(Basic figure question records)
⁂

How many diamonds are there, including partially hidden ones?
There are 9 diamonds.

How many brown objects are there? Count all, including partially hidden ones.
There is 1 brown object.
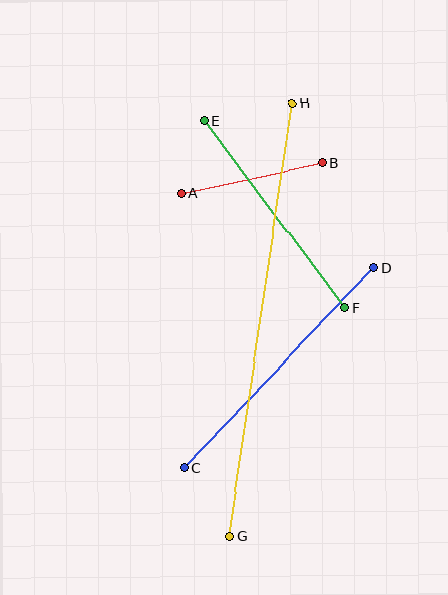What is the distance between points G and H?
The distance is approximately 437 pixels.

⁂

GIVEN PROBLEM>
Starting at the line that contains "How many brown", extract each line through the last line of the material exactly as written, and include no pictures.

WORKED SOLUTION>
How many brown objects are there? Count all, including partially hidden ones.
There is 1 brown object.
What is the distance between points G and H?
The distance is approximately 437 pixels.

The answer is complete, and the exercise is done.